▶ **REQUEST**
Each entry below should be echoed exactly, with pictures omitted.

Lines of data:
● ● ● ●

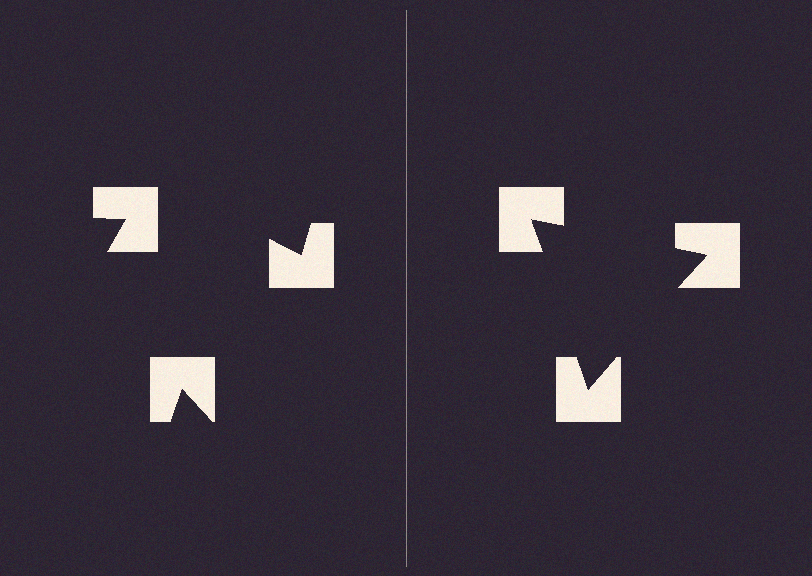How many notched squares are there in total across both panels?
6 — 3 on each side.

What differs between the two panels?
The notched squares are positioned identically on both sides; only the wedge orientations differ. On the right they align to a triangle; on the left they are misaligned.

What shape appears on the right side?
An illusory triangle.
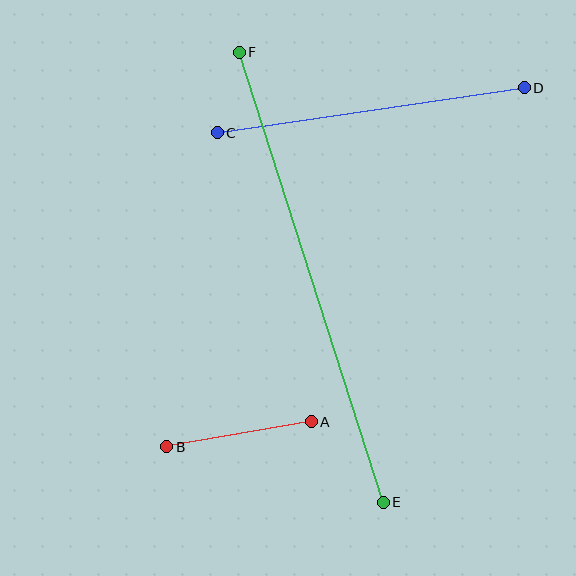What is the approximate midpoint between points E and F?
The midpoint is at approximately (311, 277) pixels.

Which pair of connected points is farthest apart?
Points E and F are farthest apart.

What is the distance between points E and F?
The distance is approximately 472 pixels.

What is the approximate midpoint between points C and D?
The midpoint is at approximately (371, 110) pixels.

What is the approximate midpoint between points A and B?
The midpoint is at approximately (239, 434) pixels.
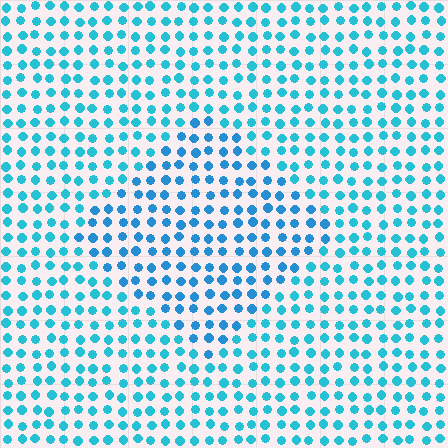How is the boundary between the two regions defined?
The boundary is defined purely by a slight shift in hue (about 17 degrees). Spacing, size, and orientation are identical on both sides.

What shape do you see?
I see a diamond.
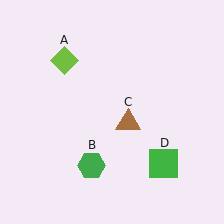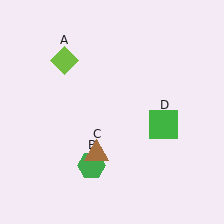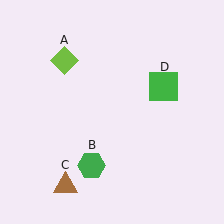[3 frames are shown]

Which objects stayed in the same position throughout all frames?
Lime diamond (object A) and green hexagon (object B) remained stationary.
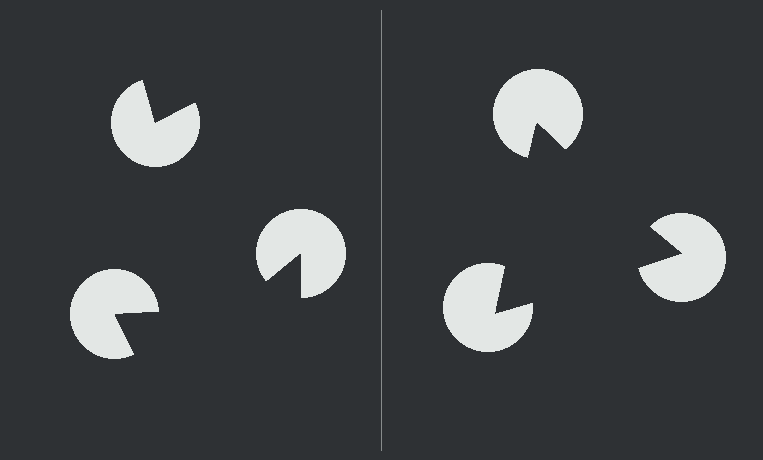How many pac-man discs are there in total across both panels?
6 — 3 on each side.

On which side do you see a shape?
An illusory triangle appears on the right side. On the left side the wedge cuts are rotated, so no coherent shape forms.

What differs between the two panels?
The pac-man discs are positioned identically on both sides; only the wedge orientations differ. On the right they align to a triangle; on the left they are misaligned.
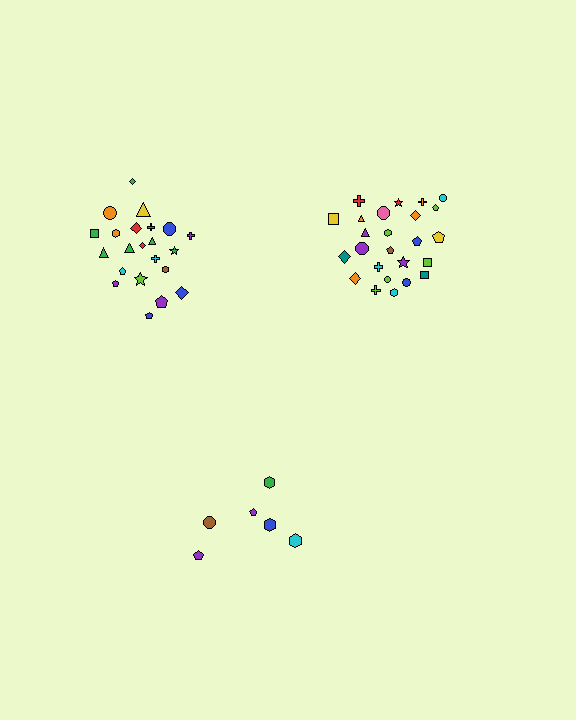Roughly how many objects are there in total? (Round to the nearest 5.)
Roughly 55 objects in total.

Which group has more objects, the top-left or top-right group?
The top-right group.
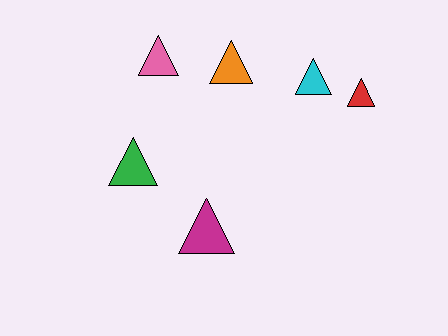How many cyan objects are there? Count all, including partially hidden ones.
There is 1 cyan object.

● ● ● ●

▶ **RESPONSE TO THE EXERCISE**
How many notched squares are there in total across both panels?
6 — 3 on each side.

What differs between the two panels?
The notched squares are positioned identically on both sides; only the wedge orientations differ. On the right they align to a triangle; on the left they are misaligned.

What shape appears on the right side?
An illusory triangle.
What is the approximate midpoint between points E and F?
The midpoint is at approximately (311, 277) pixels.

Which pair of connected points is farthest apart?
Points E and F are farthest apart.

What is the distance between points E and F?
The distance is approximately 472 pixels.

What is the approximate midpoint between points C and D?
The midpoint is at approximately (371, 110) pixels.

What is the approximate midpoint between points A and B?
The midpoint is at approximately (239, 434) pixels.
How is the boundary between the two regions defined?
The boundary is defined purely by a slight shift in hue (about 17 degrees). Spacing, size, and orientation are identical on both sides.

What shape do you see?
I see a diamond.
[3 frames are shown]

Which objects stayed in the same position throughout all frames?
Lime diamond (object A) and green hexagon (object B) remained stationary.
How many pac-man discs are there in total across both panels?
6 — 3 on each side.

On which side do you see a shape?
An illusory triangle appears on the right side. On the left side the wedge cuts are rotated, so no coherent shape forms.

What differs between the two panels?
The pac-man discs are positioned identically on both sides; only the wedge orientations differ. On the right they align to a triangle; on the left they are misaligned.
Roughly how many objects are there in total? (Round to the nearest 5.)
Roughly 55 objects in total.

Which group has more objects, the top-left or top-right group?
The top-right group.
How many cyan objects are there? Count all, including partially hidden ones.
There is 1 cyan object.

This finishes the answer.